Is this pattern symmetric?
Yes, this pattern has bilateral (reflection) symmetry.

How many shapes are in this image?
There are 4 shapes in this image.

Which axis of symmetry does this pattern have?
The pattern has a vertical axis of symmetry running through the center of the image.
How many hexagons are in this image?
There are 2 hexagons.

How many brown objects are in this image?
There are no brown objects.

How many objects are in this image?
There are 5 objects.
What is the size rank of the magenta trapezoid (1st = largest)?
==
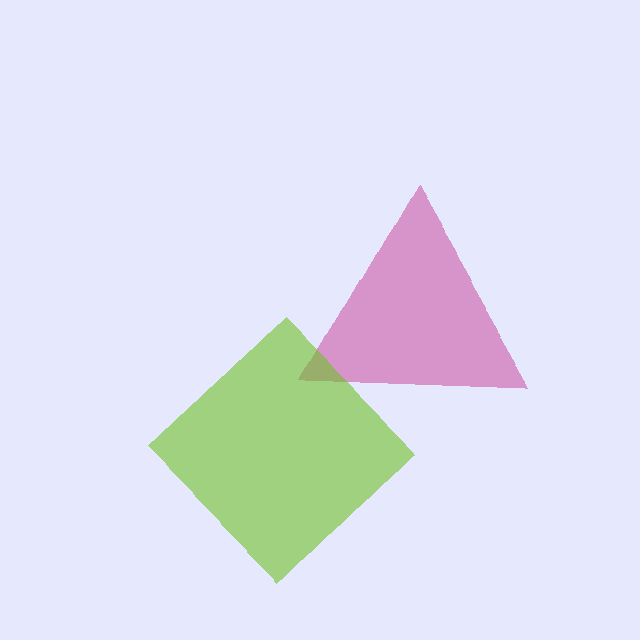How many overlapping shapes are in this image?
--
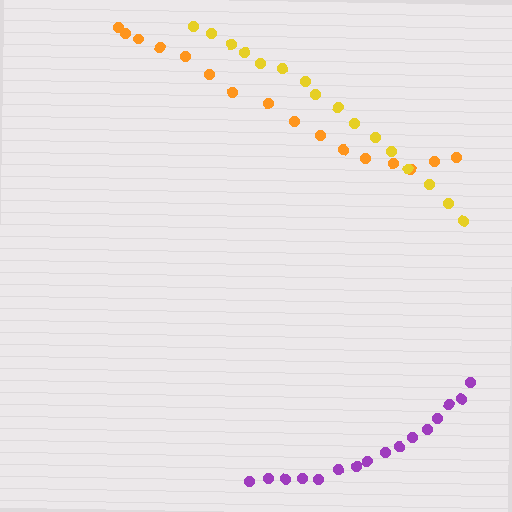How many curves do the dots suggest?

* _WHAT TO PRODUCE_
Taking the material above, extract exactly and only the lines from the line with "Which axis of" to the line with "What is the", inclusive of both.

* _EXERCISE SOLUTION_
Which axis of symmetry does this pattern have?
The pattern has a vertical axis of symmetry running through the center of the image.
How many hexagons are in this image?
There are 2 hexagons.

How many brown objects are in this image?
There are no brown objects.

How many objects are in this image?
There are 5 objects.
What is the size rank of the magenta trapezoid (1st = largest)?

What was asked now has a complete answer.